TASK STATEMENT -
Starting at the line with "Are the marks", return every line through the final one of the data, word for word. Pictures stay out.
============
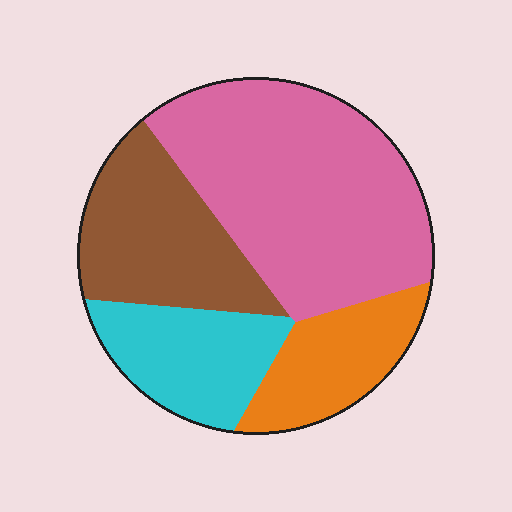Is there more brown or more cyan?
Brown.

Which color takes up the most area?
Pink, at roughly 45%.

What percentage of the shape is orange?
Orange takes up about one sixth (1/6) of the shape.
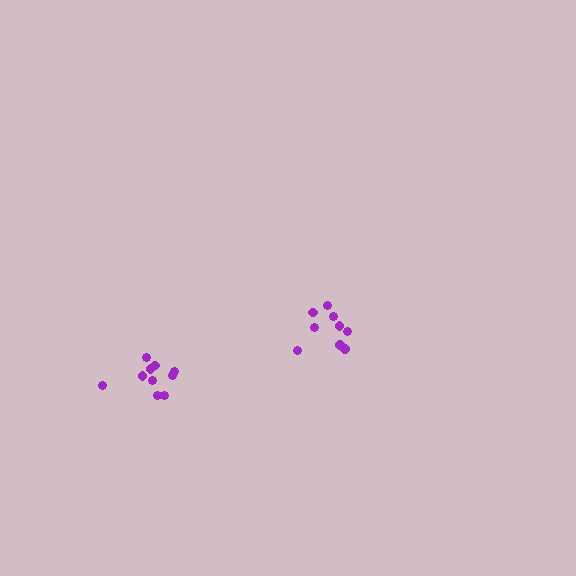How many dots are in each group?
Group 1: 9 dots, Group 2: 10 dots (19 total).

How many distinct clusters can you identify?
There are 2 distinct clusters.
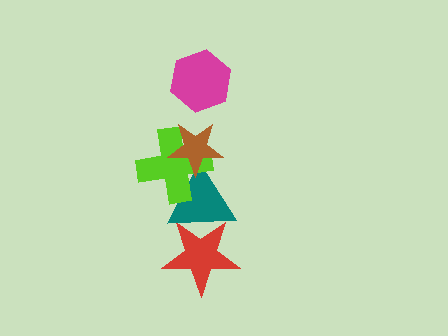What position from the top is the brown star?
The brown star is 2nd from the top.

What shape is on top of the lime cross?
The brown star is on top of the lime cross.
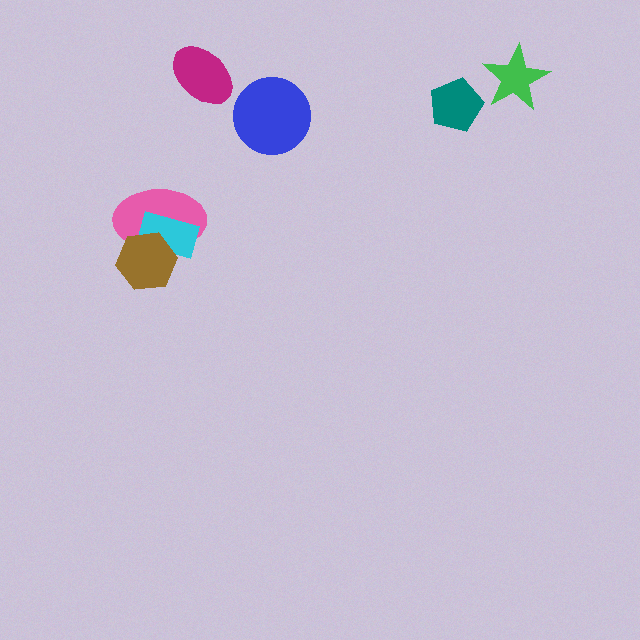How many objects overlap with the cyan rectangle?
2 objects overlap with the cyan rectangle.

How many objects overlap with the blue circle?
0 objects overlap with the blue circle.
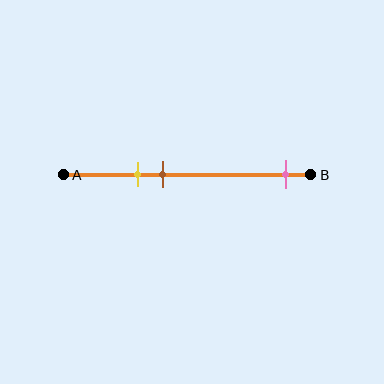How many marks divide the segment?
There are 3 marks dividing the segment.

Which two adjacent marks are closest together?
The yellow and brown marks are the closest adjacent pair.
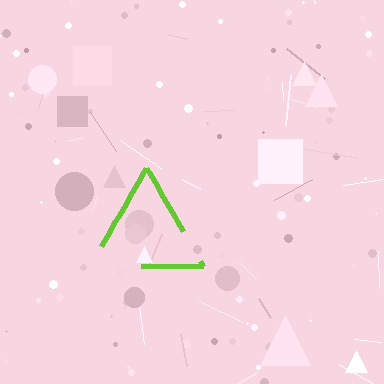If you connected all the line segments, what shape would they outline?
They would outline a triangle.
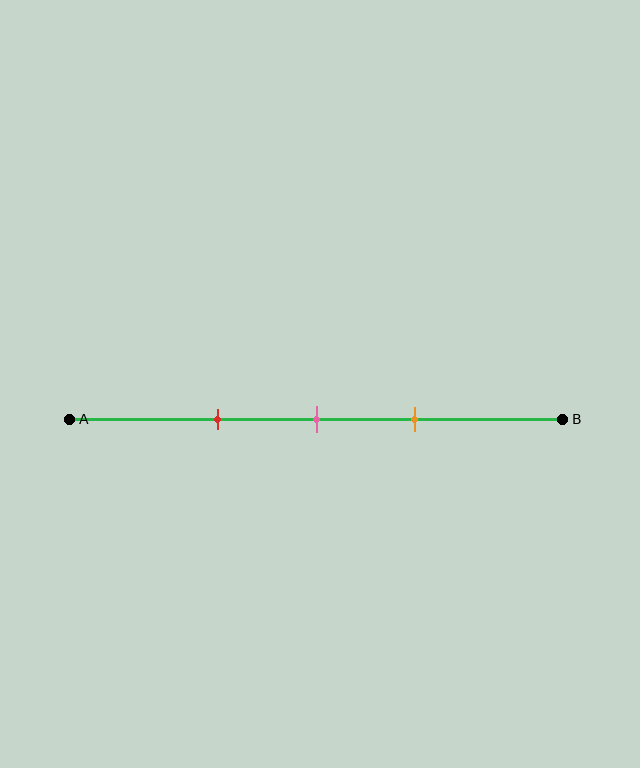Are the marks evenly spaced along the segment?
The marks are evenly spaced relative to one another, but the two end sections (A to the first mark and the last mark to B) are longer than the gaps between the marks, so they do not divide the segment into equal parts.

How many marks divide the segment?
There are 3 marks dividing the segment.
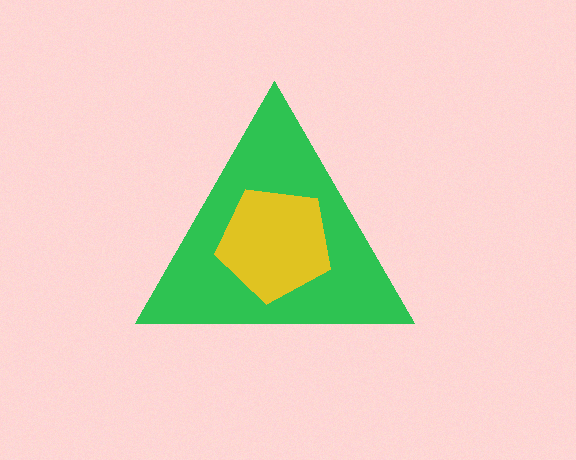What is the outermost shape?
The green triangle.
============
TASK ANSWER -
Are the marks evenly spaced along the segment?
The marks are evenly spaced relative to one another, but the two end sections (A to the first mark and the last mark to B) are longer than the gaps between the marks, so they do not divide the segment into equal parts.

How many marks divide the segment?
There are 3 marks dividing the segment.
What is the outermost shape?
The green triangle.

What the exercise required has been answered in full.